Required work> Check each line of the data for "shown" and select those that have it.

Dataset items about geometric figures>
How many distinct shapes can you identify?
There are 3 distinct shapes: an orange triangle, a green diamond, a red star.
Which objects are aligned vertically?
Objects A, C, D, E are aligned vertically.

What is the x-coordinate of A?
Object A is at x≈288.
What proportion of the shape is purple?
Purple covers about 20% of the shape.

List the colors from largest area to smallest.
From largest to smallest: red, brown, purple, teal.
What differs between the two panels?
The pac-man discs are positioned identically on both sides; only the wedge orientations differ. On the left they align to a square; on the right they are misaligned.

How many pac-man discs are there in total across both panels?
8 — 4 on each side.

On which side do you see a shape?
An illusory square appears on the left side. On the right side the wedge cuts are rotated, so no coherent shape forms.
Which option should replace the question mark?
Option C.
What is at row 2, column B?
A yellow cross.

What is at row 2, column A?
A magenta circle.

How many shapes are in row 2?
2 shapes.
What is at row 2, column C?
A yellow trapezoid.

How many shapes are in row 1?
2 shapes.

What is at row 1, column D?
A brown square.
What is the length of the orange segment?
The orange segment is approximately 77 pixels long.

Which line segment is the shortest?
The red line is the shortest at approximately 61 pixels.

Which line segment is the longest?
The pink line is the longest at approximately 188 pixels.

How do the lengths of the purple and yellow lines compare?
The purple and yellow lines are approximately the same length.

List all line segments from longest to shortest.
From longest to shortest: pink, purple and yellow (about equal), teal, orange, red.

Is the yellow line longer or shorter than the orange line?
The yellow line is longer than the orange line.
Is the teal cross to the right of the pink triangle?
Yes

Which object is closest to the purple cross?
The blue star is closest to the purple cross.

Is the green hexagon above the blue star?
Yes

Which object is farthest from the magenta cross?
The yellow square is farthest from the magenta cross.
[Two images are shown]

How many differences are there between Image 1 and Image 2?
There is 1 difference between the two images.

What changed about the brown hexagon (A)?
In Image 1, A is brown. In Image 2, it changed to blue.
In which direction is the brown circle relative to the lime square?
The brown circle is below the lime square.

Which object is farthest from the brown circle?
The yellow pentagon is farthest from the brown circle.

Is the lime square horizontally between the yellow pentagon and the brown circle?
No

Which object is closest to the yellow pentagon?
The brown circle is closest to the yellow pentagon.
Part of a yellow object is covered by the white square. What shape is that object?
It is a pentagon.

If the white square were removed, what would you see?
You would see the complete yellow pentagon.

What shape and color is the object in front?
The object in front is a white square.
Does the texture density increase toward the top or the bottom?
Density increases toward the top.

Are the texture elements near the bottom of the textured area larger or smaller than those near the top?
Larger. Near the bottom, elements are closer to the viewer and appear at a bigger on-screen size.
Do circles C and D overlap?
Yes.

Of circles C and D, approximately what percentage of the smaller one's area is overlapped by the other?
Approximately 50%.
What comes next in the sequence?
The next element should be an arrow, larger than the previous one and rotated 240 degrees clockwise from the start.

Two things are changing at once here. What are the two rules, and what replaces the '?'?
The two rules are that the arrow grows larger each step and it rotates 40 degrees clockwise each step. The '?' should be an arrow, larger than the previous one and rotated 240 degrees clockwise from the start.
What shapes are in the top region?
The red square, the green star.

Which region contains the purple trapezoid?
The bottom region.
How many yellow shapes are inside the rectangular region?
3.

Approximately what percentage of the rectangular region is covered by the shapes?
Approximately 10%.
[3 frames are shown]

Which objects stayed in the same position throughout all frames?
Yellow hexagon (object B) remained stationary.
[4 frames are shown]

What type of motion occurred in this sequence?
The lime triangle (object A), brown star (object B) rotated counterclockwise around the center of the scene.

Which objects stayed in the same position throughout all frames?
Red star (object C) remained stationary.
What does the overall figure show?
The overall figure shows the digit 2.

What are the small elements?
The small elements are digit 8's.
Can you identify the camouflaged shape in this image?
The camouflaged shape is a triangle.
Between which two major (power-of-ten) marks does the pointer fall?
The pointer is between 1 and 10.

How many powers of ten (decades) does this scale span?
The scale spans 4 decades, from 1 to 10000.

Full answer>
[Two images are shown]
[3 frames are shown]
[4 frames are shown]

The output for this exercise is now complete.